[Entries taken from a collection]
━━━━━━━━━━━━━━━━
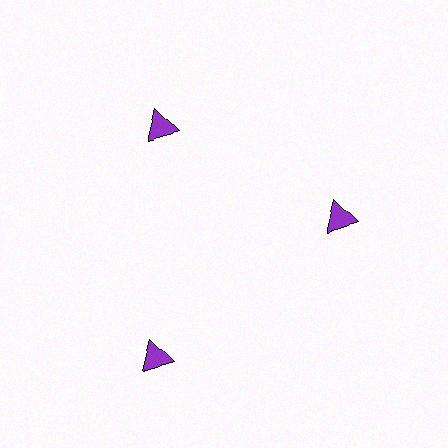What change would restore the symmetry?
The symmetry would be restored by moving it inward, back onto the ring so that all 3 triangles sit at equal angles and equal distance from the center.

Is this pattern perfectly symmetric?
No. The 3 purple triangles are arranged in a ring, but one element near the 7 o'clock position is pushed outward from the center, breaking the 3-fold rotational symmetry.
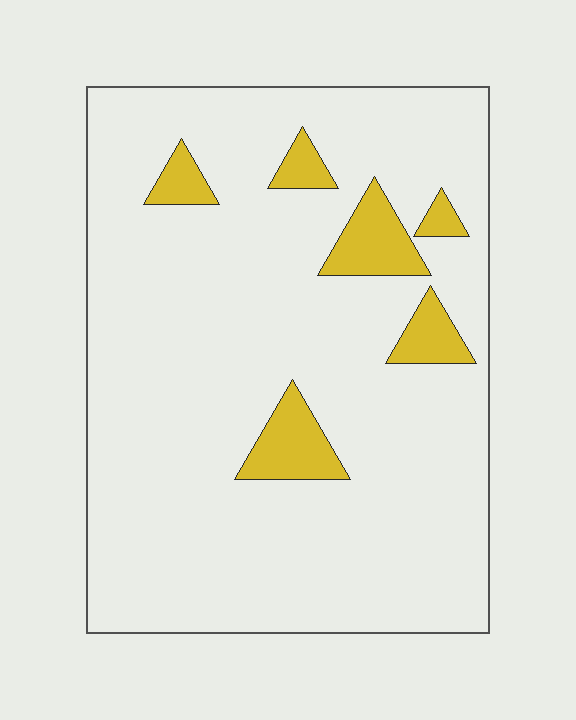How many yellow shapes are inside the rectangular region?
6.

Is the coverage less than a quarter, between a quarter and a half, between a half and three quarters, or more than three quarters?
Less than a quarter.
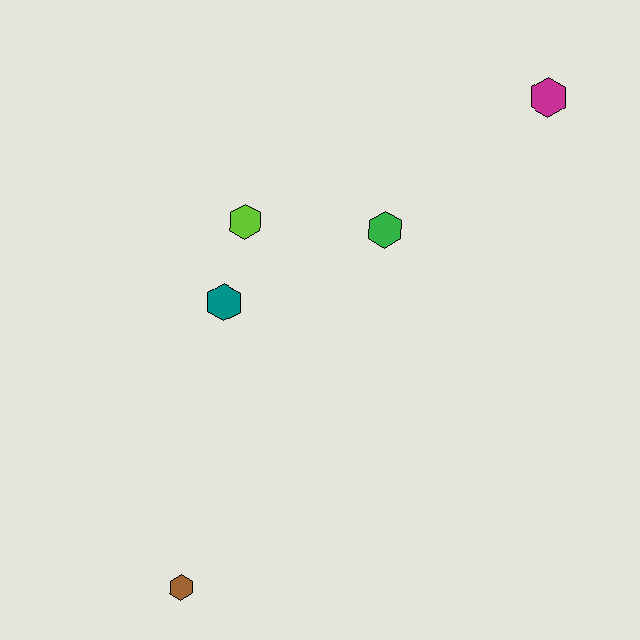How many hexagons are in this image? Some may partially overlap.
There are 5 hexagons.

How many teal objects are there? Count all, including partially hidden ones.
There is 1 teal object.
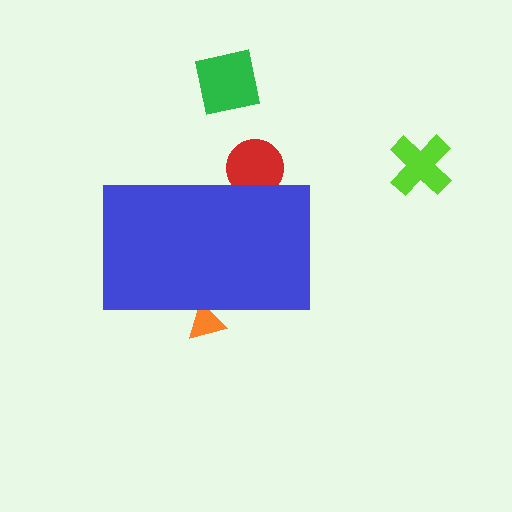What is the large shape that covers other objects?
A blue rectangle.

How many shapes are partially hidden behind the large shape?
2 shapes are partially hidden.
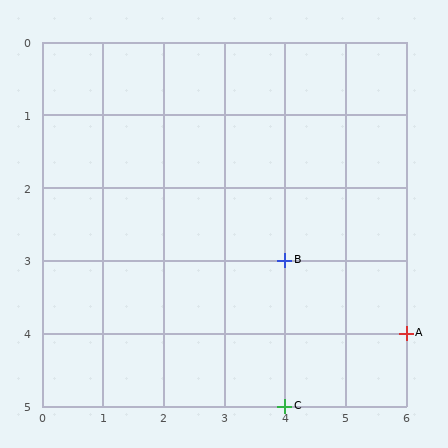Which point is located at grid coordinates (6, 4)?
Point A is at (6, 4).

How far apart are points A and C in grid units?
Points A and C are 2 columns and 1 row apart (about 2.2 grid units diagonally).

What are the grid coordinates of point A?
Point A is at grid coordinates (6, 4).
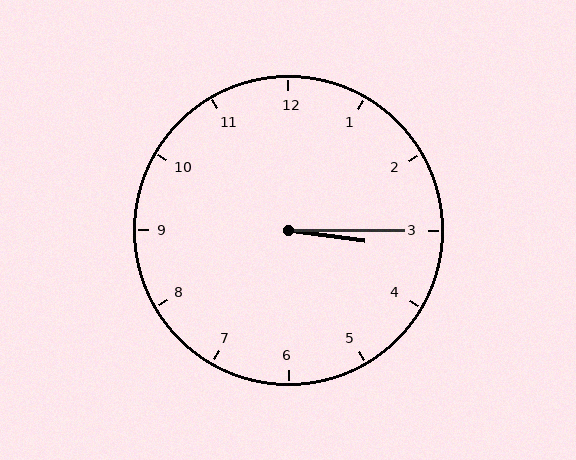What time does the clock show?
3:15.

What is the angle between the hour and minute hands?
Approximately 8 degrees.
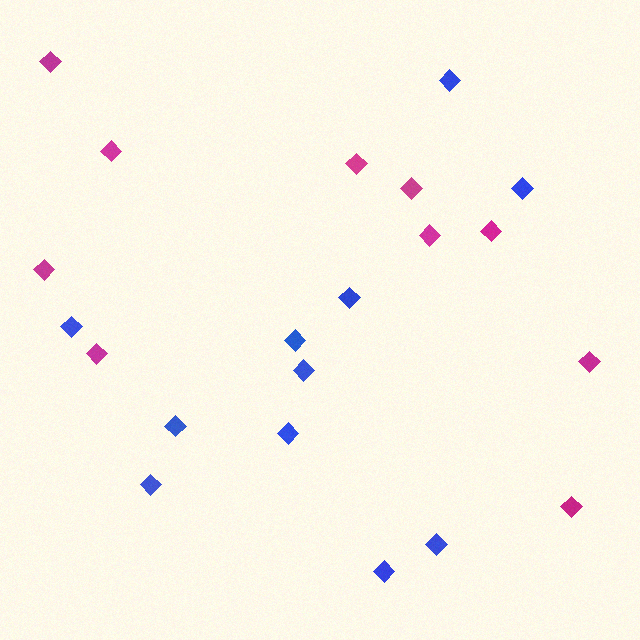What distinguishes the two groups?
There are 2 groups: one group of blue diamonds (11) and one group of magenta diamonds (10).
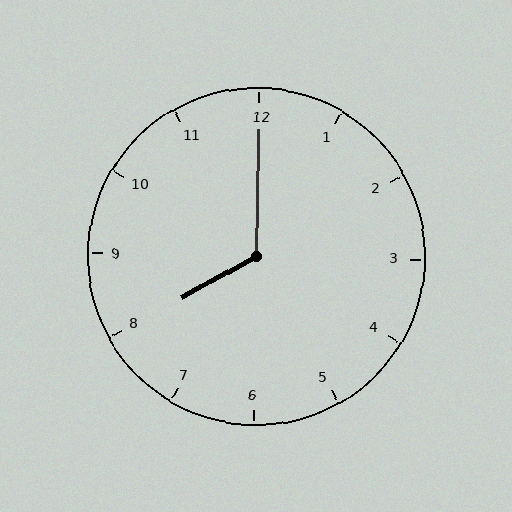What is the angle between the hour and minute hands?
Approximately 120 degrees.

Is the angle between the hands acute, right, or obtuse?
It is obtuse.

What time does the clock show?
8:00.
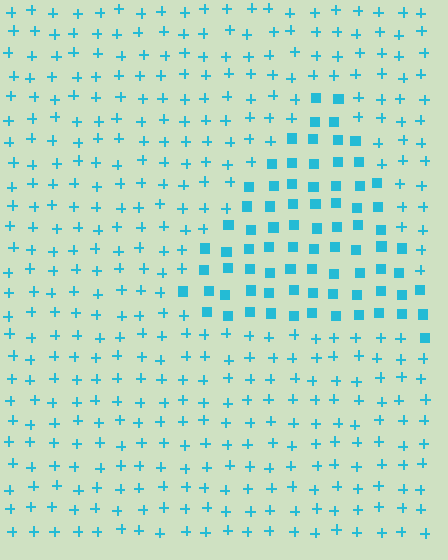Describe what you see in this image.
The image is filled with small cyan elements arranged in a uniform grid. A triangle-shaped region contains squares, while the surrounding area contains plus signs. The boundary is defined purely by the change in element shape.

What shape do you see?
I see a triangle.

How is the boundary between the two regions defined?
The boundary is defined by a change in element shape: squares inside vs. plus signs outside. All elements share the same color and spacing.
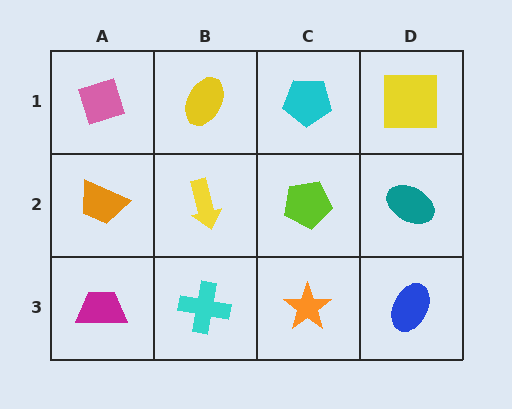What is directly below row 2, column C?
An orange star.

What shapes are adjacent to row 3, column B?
━━━━━━━━━━━━━━━━
--- PROBLEM STATEMENT ---
Transcribe every entry word for word, but omit the pictures.

--- RESULT FOR THIS EXERCISE ---
What change would restore the symmetry?
The symmetry would be restored by moving it inward, back onto the ring so that all 3 triangles sit at equal angles and equal distance from the center.

Is this pattern perfectly symmetric?
No. The 3 purple triangles are arranged in a ring, but one element near the 7 o'clock position is pushed outward from the center, breaking the 3-fold rotational symmetry.
How many yellow shapes are inside the rectangular region?
6.

Is the coverage less than a quarter, between a quarter and a half, between a half and three quarters, or more than three quarters?
Less than a quarter.
How many hexagons are in this image? Some may partially overlap.
There are 5 hexagons.

How many teal objects are there? Count all, including partially hidden ones.
There is 1 teal object.
What is the large shape that covers other objects?
A blue rectangle.

How many shapes are partially hidden behind the large shape?
2 shapes are partially hidden.
Which point is located at grid coordinates (6, 4)?
Point A is at (6, 4).

How far apart are points A and C in grid units?
Points A and C are 2 columns and 1 row apart (about 2.2 grid units diagonally).

What are the grid coordinates of point A?
Point A is at grid coordinates (6, 4).
What time does the clock show?
3:15.

What is the angle between the hour and minute hands?
Approximately 8 degrees.
What distinguishes the two groups?
There are 2 groups: one group of blue diamonds (11) and one group of magenta diamonds (10).
What is the angle between the hour and minute hands?
Approximately 120 degrees.

Is the angle between the hands acute, right, or obtuse?
It is obtuse.

What time does the clock show?
8:00.
Describe what you see in this image.
The image is filled with small cyan elements arranged in a uniform grid. A triangle-shaped region contains squares, while the surrounding area contains plus signs. The boundary is defined purely by the change in element shape.

What shape do you see?
I see a triangle.

How is the boundary between the two regions defined?
The boundary is defined by a change in element shape: squares inside vs. plus signs outside. All elements share the same color and spacing.
What is directly below row 2, column C?
An orange star.

What shapes are adjacent to row 3, column B?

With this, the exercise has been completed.